What you need to do:
Retype the records below word for word and omit any image.

Records:
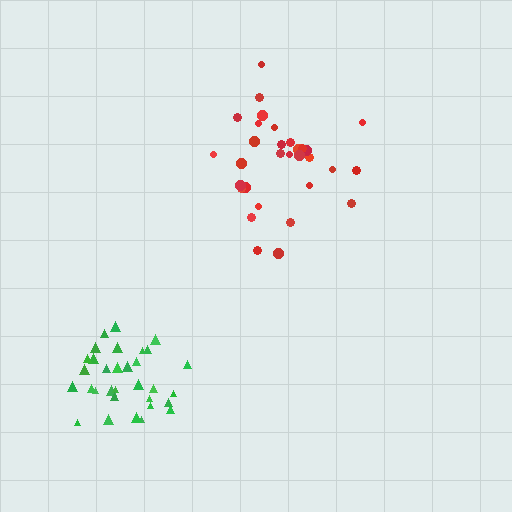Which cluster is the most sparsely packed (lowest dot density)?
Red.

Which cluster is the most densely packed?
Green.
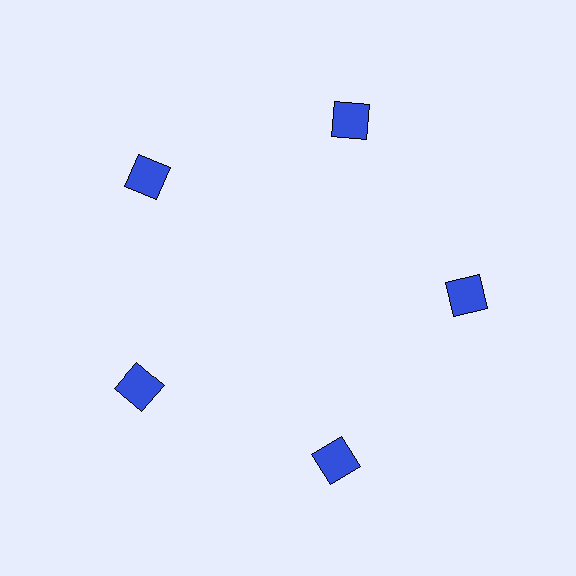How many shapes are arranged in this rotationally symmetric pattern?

Result for this task:
Which cluster is the most sparsely packed (lowest dot density)?
Red.

Which cluster is the most densely packed?
Green.
How many shapes are arranged in this rotationally symmetric pattern?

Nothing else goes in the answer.